■ TO DO ■
In the listing below, find the line containing "Is the red line". Write out that line and every line after it to the end, exactly and only those.

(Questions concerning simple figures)
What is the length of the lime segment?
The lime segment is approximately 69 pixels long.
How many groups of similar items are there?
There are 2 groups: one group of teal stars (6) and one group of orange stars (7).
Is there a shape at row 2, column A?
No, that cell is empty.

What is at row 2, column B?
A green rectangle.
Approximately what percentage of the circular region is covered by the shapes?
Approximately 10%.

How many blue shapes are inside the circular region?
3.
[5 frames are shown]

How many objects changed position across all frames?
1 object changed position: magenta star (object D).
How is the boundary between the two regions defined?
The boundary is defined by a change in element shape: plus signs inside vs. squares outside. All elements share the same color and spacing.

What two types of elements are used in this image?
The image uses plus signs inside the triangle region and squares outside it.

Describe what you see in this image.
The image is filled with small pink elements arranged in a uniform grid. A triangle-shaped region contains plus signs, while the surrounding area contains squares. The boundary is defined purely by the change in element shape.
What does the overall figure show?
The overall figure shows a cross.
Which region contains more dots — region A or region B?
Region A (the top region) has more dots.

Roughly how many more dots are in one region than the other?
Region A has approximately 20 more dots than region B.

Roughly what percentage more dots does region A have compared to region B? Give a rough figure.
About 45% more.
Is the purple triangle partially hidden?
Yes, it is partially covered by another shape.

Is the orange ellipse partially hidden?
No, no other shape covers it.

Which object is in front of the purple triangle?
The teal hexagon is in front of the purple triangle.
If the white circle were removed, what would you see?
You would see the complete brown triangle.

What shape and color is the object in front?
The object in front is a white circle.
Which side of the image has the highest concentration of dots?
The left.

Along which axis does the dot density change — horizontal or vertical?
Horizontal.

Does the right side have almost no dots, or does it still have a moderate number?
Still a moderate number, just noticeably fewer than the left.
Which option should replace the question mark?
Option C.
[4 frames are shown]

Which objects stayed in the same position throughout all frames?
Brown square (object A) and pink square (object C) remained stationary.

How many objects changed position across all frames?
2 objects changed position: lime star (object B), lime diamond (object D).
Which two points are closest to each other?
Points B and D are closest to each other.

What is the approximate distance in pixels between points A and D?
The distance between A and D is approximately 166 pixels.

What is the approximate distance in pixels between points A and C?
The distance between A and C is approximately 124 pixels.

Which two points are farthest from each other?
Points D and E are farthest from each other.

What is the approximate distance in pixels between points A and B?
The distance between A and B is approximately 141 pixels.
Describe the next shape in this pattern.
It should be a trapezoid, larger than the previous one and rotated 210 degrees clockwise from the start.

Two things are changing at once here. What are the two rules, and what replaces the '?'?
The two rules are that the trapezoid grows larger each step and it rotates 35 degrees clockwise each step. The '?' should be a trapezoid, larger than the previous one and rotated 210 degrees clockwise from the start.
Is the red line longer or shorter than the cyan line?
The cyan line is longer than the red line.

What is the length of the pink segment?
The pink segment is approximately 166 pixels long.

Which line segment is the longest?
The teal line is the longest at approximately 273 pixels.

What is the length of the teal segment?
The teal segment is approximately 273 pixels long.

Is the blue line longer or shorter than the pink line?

■ RESPONSE ■
Is the red line longer or shorter than the cyan line?
The cyan line is longer than the red line.

What is the length of the pink segment?
The pink segment is approximately 166 pixels long.

Which line segment is the longest?
The teal line is the longest at approximately 273 pixels.

What is the length of the teal segment?
The teal segment is approximately 273 pixels long.

Is the blue line longer or shorter than the pink line?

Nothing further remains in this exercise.